Dataset excerpts:
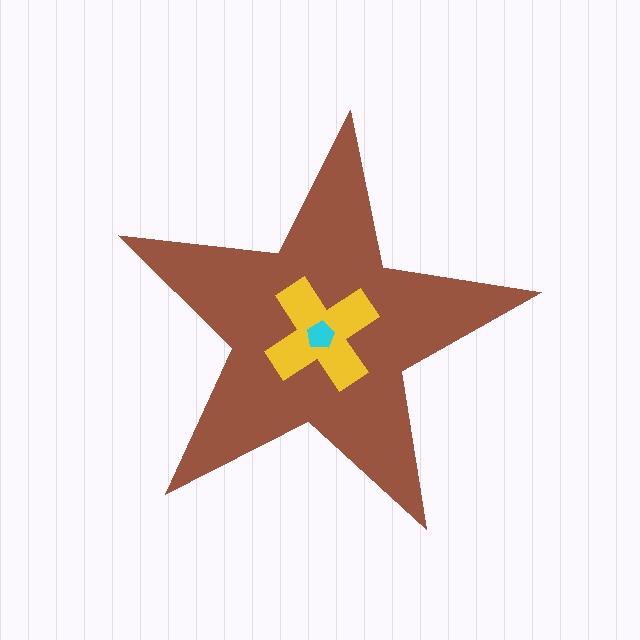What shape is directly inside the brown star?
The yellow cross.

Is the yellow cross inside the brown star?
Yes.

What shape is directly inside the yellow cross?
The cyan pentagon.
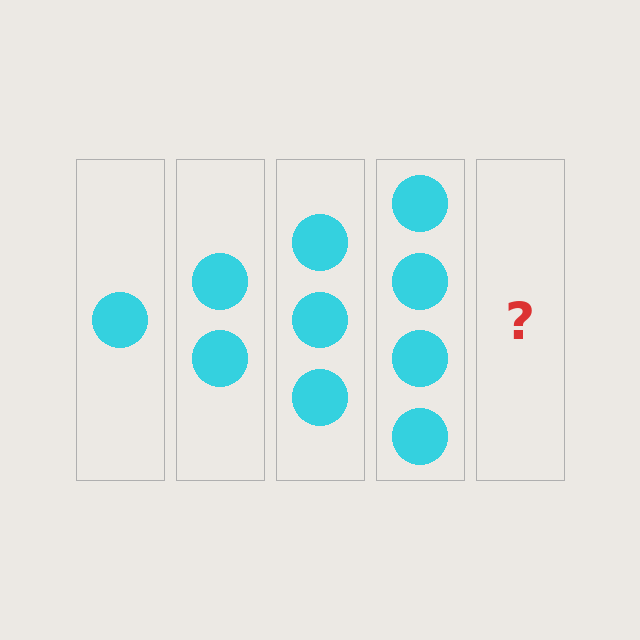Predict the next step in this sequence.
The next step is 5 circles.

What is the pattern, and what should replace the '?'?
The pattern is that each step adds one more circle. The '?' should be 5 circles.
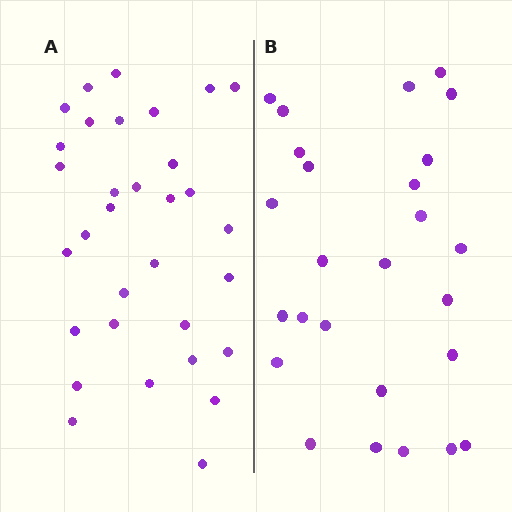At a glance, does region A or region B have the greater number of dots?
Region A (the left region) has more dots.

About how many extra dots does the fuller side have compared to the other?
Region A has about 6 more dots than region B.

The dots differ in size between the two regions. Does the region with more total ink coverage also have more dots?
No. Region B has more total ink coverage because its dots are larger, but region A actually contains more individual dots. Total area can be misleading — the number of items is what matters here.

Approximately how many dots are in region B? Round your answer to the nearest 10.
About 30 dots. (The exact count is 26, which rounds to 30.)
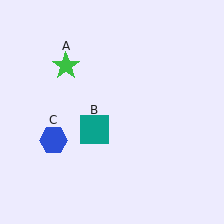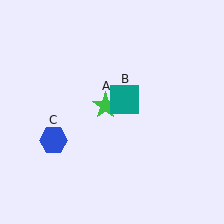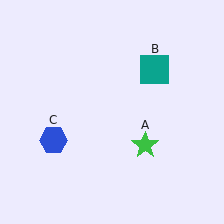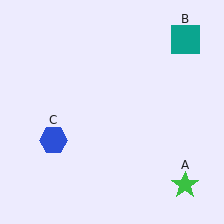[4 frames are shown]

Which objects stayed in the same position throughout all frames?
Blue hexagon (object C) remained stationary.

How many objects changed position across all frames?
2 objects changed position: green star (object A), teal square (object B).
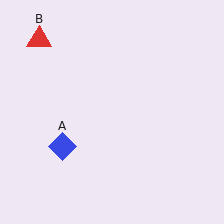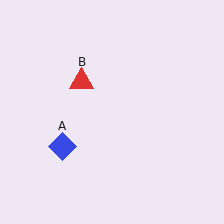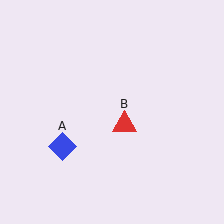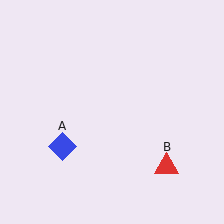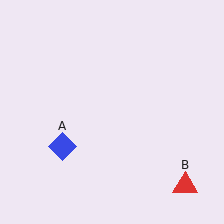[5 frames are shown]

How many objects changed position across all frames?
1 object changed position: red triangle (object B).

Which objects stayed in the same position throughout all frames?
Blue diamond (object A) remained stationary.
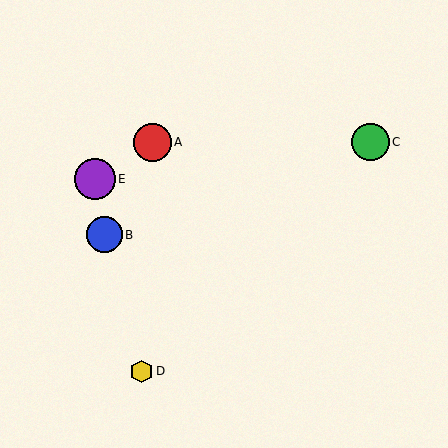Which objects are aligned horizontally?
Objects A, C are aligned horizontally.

---

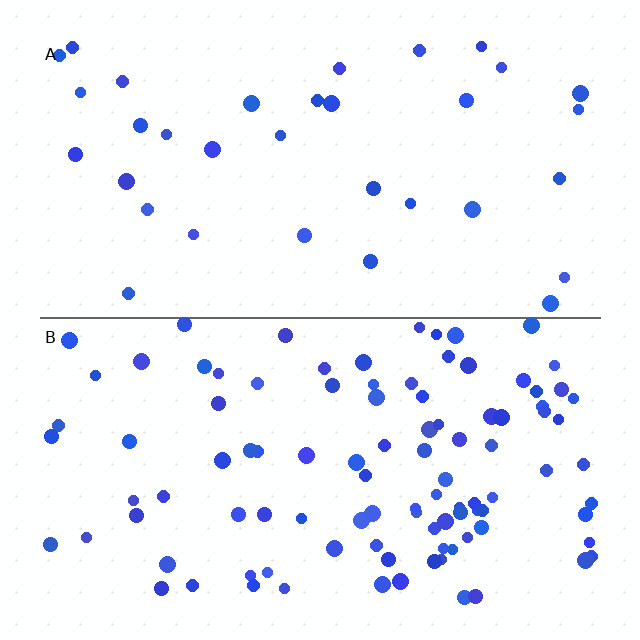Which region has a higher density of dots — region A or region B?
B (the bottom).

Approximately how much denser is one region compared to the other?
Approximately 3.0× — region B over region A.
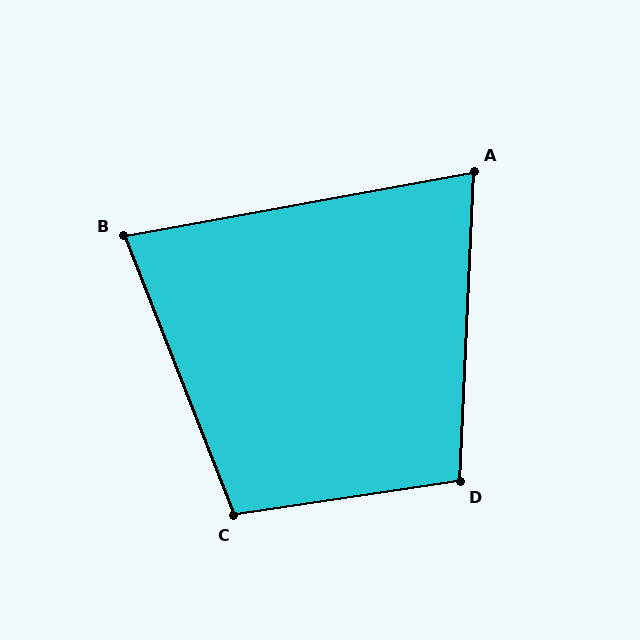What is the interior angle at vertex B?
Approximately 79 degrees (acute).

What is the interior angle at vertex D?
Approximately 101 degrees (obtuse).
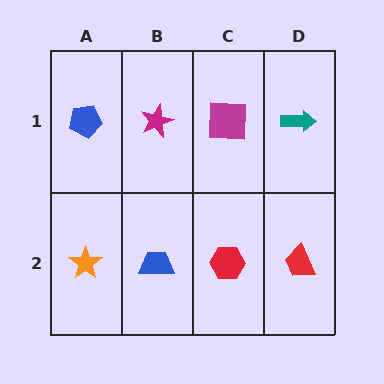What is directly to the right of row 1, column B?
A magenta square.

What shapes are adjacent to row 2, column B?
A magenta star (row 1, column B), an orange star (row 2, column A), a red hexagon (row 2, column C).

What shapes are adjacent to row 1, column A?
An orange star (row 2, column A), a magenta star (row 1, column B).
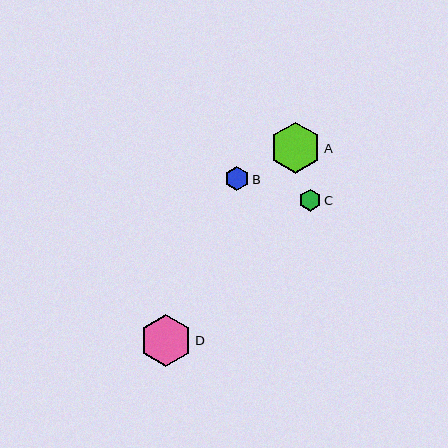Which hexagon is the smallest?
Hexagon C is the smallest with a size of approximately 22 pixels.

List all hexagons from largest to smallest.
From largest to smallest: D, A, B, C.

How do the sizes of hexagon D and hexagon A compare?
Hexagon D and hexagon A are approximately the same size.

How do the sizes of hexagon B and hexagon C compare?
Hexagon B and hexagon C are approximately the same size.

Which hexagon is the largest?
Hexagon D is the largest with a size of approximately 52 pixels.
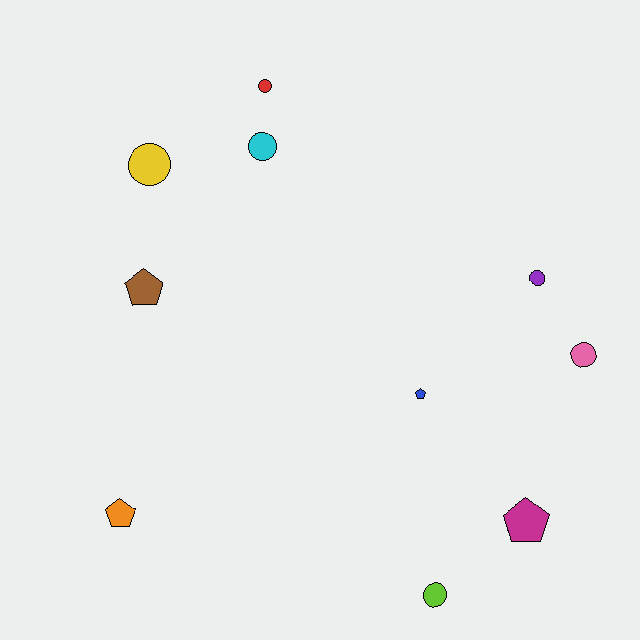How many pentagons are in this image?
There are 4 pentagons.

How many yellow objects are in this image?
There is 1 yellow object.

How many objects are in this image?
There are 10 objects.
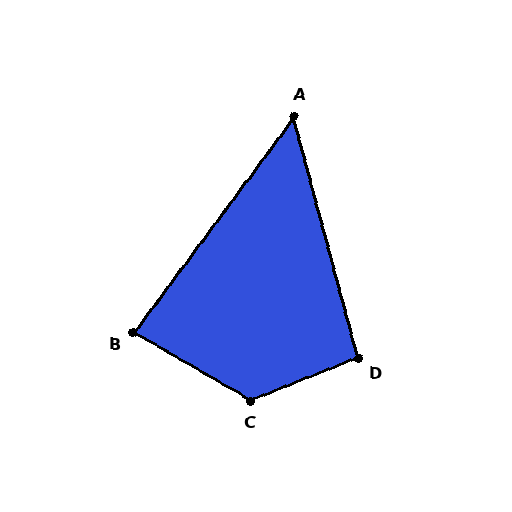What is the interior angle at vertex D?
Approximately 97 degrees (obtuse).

* * *

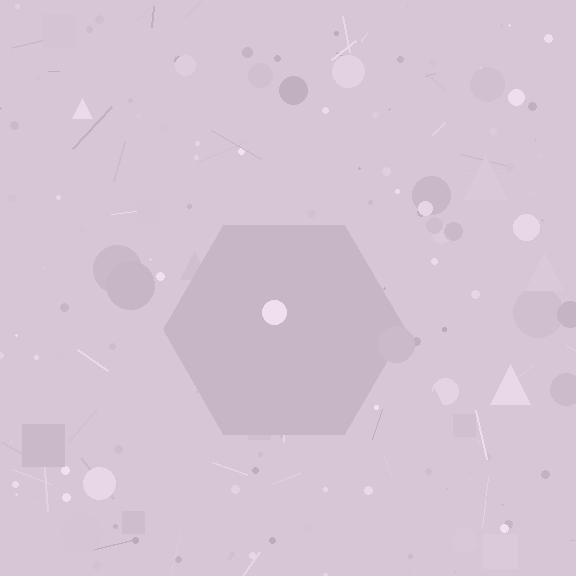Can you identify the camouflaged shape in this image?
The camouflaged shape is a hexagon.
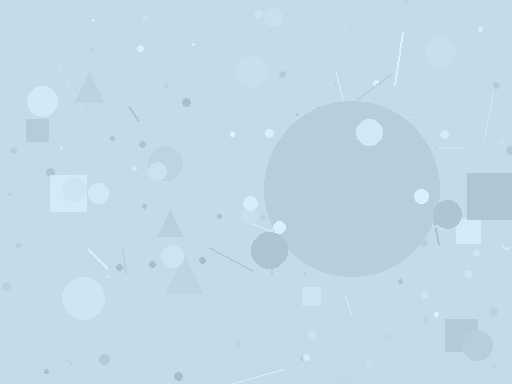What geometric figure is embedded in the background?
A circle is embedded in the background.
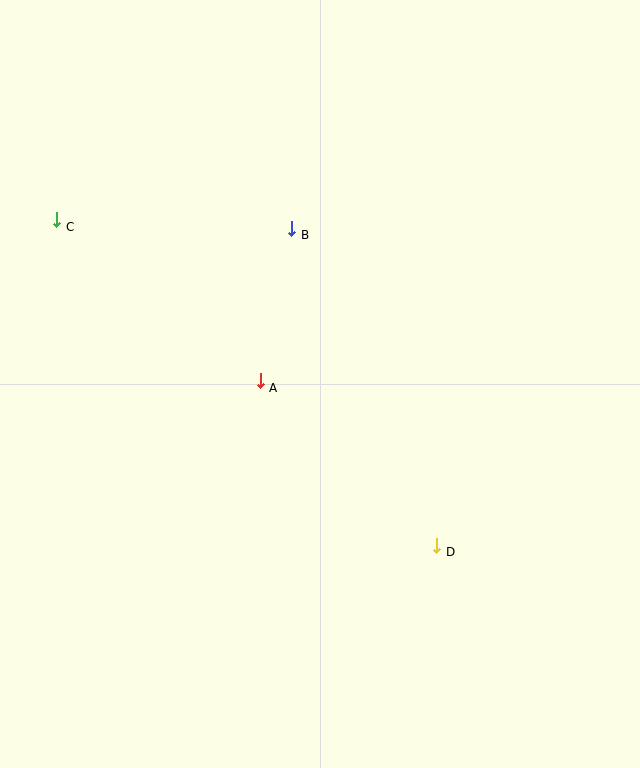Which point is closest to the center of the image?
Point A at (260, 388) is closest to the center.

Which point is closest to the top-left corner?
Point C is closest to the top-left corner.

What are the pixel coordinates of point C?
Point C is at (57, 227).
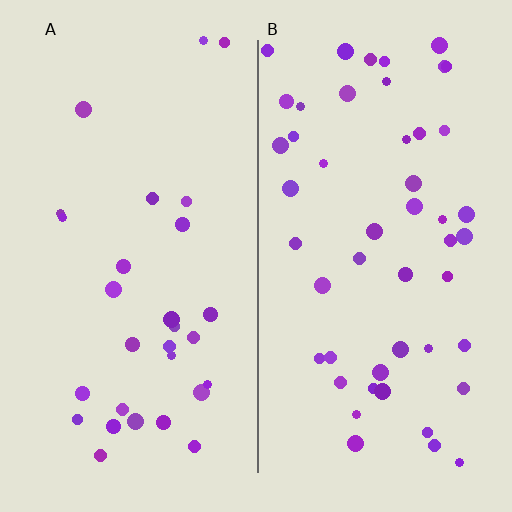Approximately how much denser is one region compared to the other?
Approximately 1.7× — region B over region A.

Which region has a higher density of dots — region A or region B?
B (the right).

Stated task: Take the stretch from the line containing "What shape is directly inside the brown star?" through the line containing "[4 frames are shown]" and reproduce it exactly, both ends included. Omit the pictures.

Worked answer:
What shape is directly inside the brown star?
The yellow cross.

Is the yellow cross inside the brown star?
Yes.

What shape is directly inside the yellow cross?
The cyan pentagon.
Predict the next step in this sequence.
The next step is 5 circles.

What is the pattern, and what should replace the '?'?
The pattern is that each step adds one more circle. The '?' should be 5 circles.
At a glance, does region A or region B have the greater number of dots?
Region A (the left region) has more dots.

About how many extra dots does the fuller side have compared to the other?
Region A has about 6 more dots than region B.

The dots differ in size between the two regions. Does the region with more total ink coverage also have more dots?
No. Region B has more total ink coverage because its dots are larger, but region A actually contains more individual dots. Total area can be misleading — the number of items is what matters here.

Approximately how many dots are in region B? Round your answer to the nearest 10.
About 30 dots. (The exact count is 26, which rounds to 30.)
[4 frames are shown]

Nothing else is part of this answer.